* **Requirement**: Find the line containing "Is the blue circle partially hidden?". Quote it and every line after it, exactly, through the end; skip pictures.

* **Given data**:
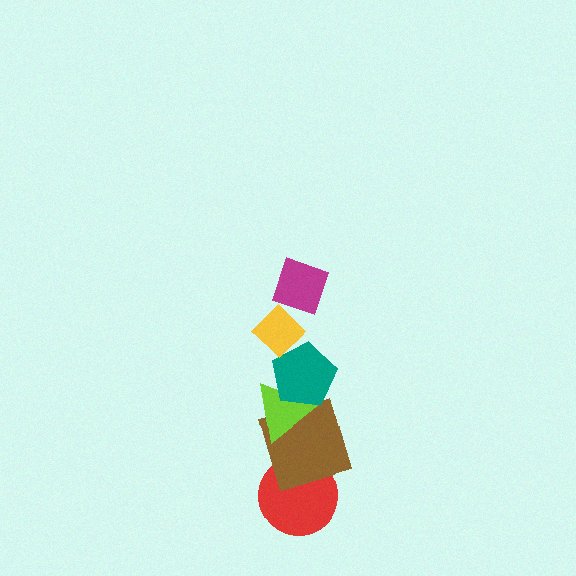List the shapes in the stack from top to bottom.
From top to bottom: the magenta diamond, the yellow diamond, the teal pentagon, the lime triangle, the brown square, the red circle.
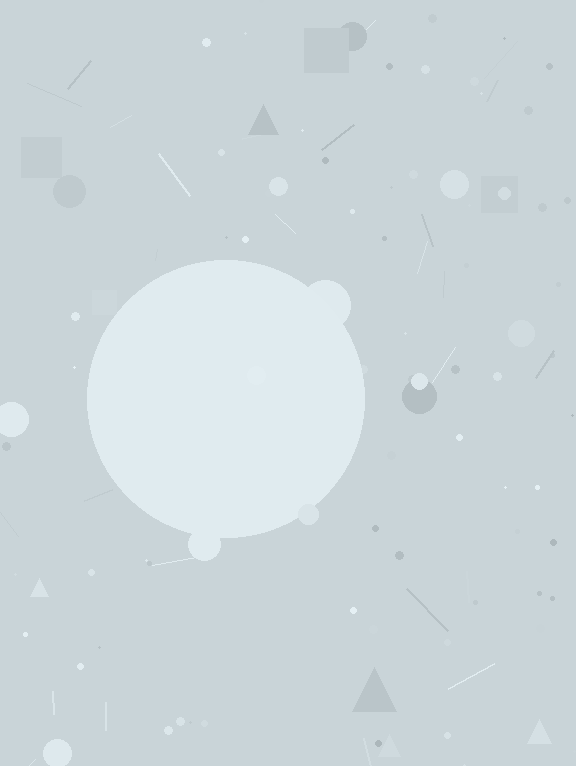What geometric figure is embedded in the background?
A circle is embedded in the background.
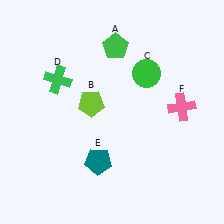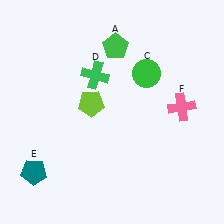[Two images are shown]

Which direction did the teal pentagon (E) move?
The teal pentagon (E) moved left.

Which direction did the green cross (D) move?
The green cross (D) moved right.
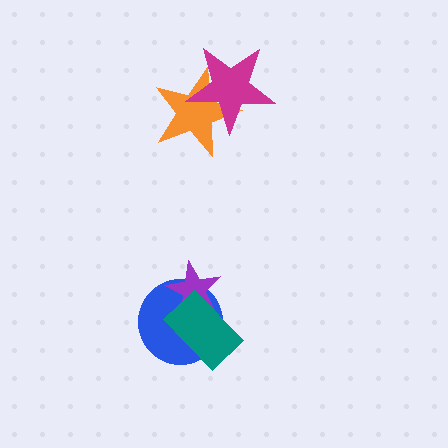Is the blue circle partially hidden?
Yes, it is partially covered by another shape.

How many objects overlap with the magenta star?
1 object overlaps with the magenta star.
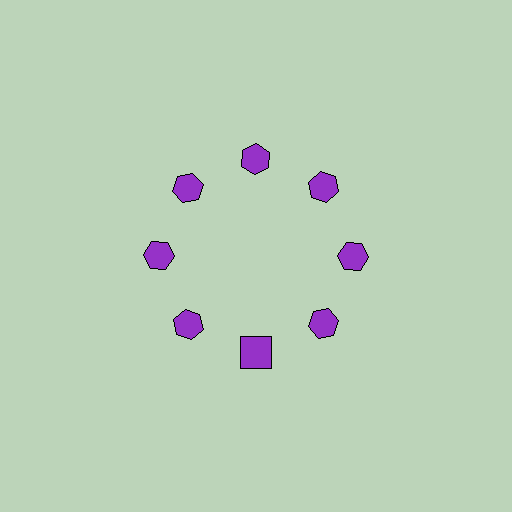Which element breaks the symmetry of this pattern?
The purple square at roughly the 6 o'clock position breaks the symmetry. All other shapes are purple hexagons.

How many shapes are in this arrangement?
There are 8 shapes arranged in a ring pattern.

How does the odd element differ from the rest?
It has a different shape: square instead of hexagon.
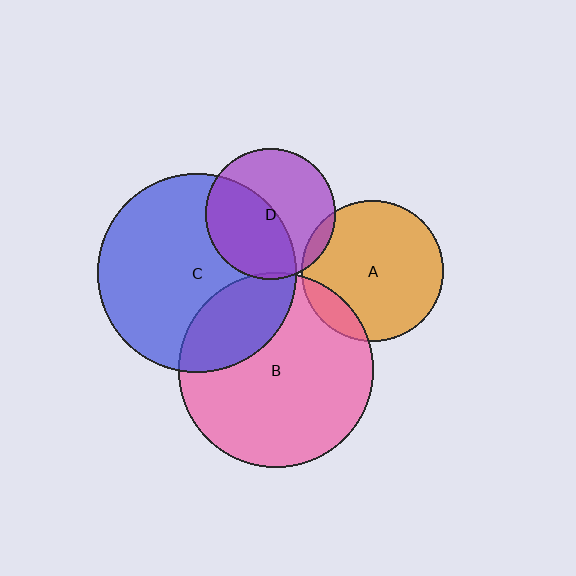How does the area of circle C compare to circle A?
Approximately 2.0 times.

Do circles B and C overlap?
Yes.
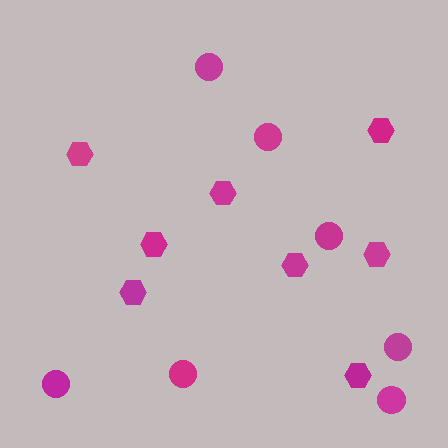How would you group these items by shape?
There are 2 groups: one group of circles (7) and one group of hexagons (8).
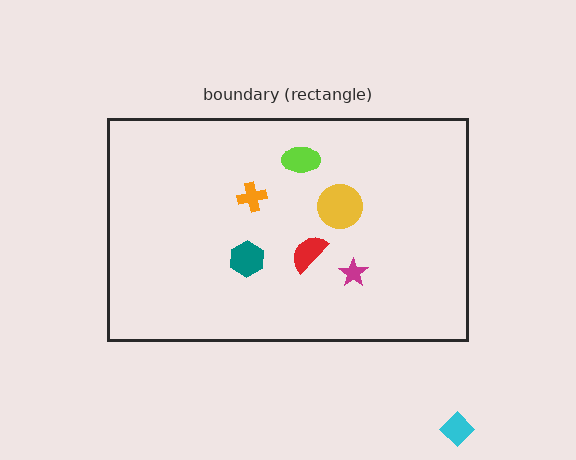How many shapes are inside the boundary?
6 inside, 1 outside.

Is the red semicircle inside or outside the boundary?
Inside.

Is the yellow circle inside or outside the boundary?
Inside.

* **Exercise answer**:
Is the blue circle partially hidden?
Yes, it is partially covered by another shape.

How many objects overlap with the magenta star?
1 object overlaps with the magenta star.
Which element breaks the symmetry of this pattern?
The purple square at roughly the 6 o'clock position breaks the symmetry. All other shapes are purple hexagons.

How many shapes are in this arrangement?
There are 8 shapes arranged in a ring pattern.

How does the odd element differ from the rest?
It has a different shape: square instead of hexagon.
How does the area of circle C compare to circle A?
Approximately 2.0 times.

Do circles B and C overlap?
Yes.
How would you group these items by shape?
There are 2 groups: one group of circles (7) and one group of hexagons (8).
How many shapes are inside the boundary?
6 inside, 1 outside.

Is the red semicircle inside or outside the boundary?
Inside.

Is the yellow circle inside or outside the boundary?
Inside.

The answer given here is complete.